▶ [What is required]:
Scan the records for the line containing "Do circles B and D overlap?"; extract it and all later lines, verbatim, through the end, and nothing before it.

▶ [Data provided]:
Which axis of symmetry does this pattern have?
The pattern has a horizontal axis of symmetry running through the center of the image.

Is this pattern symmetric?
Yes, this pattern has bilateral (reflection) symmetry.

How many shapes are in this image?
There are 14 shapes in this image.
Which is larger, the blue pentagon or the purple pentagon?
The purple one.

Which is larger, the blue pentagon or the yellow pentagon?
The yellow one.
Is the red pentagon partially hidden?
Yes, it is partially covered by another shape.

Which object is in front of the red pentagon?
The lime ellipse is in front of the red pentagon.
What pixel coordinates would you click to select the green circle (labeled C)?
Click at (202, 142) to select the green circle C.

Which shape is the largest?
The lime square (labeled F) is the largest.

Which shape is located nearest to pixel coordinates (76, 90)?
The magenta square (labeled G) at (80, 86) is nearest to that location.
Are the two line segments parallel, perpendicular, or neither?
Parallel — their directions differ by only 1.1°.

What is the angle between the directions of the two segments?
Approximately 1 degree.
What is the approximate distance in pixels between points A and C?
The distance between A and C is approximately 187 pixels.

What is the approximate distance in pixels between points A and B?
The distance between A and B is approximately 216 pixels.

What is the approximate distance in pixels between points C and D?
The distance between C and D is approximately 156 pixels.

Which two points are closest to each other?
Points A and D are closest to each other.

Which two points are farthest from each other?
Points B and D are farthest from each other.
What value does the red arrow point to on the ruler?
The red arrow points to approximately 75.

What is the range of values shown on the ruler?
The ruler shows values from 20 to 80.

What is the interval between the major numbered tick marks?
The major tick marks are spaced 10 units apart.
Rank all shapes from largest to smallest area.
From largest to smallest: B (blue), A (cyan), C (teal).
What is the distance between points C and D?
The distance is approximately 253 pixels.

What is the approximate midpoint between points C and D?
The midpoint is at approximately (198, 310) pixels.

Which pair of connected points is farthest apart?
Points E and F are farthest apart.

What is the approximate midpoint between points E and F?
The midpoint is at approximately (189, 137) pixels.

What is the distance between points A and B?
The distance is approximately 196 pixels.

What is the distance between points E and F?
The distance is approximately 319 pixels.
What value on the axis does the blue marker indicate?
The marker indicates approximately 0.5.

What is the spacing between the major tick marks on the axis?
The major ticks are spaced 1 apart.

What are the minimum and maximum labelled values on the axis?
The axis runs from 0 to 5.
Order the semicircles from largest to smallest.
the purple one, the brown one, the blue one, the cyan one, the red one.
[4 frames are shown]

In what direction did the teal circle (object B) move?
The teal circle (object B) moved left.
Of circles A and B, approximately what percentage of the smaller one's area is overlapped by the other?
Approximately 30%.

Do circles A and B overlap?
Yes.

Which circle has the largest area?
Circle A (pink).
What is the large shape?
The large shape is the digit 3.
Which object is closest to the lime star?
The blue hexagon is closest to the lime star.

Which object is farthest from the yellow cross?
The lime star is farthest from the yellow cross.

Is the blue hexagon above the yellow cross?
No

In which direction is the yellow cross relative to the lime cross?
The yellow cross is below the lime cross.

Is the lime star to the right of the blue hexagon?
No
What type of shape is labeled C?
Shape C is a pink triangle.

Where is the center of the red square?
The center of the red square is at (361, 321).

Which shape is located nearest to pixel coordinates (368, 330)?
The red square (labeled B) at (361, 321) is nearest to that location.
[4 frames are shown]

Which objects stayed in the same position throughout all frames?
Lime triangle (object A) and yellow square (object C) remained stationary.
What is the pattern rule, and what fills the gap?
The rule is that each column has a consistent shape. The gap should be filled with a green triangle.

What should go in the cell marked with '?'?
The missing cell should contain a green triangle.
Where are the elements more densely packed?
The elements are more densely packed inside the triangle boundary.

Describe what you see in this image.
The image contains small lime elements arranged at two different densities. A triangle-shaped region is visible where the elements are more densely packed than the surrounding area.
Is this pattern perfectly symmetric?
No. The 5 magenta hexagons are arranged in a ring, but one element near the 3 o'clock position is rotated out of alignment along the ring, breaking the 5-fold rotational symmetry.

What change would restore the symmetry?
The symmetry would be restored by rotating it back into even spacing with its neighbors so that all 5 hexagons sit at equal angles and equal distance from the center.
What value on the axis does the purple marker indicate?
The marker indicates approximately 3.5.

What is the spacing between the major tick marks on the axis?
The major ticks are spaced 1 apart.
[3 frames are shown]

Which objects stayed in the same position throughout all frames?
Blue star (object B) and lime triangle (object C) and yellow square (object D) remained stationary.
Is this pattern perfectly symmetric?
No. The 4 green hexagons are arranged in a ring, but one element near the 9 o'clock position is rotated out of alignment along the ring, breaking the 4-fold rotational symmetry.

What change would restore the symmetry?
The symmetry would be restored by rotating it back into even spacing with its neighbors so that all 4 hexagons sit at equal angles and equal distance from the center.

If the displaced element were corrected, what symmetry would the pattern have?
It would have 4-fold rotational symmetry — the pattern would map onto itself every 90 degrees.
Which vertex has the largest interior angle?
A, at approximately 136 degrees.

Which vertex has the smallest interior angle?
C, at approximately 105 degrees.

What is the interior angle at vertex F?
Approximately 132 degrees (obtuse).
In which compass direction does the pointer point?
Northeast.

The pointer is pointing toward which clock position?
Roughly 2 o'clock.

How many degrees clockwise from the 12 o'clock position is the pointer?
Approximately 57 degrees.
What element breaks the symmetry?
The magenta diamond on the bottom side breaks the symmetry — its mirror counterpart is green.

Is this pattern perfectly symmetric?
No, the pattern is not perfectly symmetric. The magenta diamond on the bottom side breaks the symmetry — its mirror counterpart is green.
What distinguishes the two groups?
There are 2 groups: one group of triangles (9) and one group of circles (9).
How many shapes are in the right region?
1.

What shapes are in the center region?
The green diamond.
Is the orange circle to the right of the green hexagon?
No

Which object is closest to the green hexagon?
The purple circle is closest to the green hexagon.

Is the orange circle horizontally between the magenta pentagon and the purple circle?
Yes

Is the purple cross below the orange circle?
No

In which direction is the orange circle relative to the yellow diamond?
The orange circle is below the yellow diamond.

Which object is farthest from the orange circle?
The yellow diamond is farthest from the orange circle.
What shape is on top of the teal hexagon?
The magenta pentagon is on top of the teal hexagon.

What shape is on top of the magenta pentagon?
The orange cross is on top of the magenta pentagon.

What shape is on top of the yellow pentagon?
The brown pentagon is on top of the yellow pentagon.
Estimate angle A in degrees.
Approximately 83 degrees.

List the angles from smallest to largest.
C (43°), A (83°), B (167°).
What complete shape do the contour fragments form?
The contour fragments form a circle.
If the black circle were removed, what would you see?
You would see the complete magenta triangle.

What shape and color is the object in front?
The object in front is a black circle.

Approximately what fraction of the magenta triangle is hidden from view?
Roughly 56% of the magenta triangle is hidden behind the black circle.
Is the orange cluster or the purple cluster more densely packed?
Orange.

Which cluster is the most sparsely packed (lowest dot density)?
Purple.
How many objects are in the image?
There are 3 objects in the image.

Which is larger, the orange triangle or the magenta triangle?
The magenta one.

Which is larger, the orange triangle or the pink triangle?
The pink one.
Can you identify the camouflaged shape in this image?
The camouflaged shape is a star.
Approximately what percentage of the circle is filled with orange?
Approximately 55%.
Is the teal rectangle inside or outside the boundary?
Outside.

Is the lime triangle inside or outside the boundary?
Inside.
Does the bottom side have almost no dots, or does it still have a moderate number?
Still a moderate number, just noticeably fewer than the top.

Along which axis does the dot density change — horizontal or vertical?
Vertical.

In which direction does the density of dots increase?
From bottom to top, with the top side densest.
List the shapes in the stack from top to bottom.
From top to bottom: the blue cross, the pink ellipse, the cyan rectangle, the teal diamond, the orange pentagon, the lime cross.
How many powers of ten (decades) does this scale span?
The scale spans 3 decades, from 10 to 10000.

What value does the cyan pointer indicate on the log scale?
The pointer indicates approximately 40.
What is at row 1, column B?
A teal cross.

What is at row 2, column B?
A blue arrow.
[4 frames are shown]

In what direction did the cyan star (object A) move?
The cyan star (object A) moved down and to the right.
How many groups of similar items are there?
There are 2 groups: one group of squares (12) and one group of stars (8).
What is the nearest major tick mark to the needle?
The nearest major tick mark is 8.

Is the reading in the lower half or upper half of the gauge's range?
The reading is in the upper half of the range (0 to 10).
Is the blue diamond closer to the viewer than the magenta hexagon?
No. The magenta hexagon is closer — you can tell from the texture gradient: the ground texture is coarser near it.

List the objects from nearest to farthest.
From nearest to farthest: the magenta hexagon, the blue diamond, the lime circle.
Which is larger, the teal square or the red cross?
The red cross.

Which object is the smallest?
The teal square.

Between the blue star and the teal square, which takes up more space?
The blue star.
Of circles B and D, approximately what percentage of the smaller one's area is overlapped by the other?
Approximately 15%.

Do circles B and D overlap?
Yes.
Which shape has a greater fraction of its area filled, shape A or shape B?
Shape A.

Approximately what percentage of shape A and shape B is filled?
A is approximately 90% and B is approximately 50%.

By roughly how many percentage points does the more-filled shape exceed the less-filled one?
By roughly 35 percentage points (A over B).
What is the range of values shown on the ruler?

▶ [Solution for this exercise]:
Do circles B and D overlap?
Yes.
Which shape has a greater fraction of its area filled, shape A or shape B?
Shape A.

Approximately what percentage of shape A and shape B is filled?
A is approximately 90% and B is approximately 50%.

By roughly how many percentage points does the more-filled shape exceed the less-filled one?
By roughly 35 percentage points (A over B).
What is the range of values shown on the ruler?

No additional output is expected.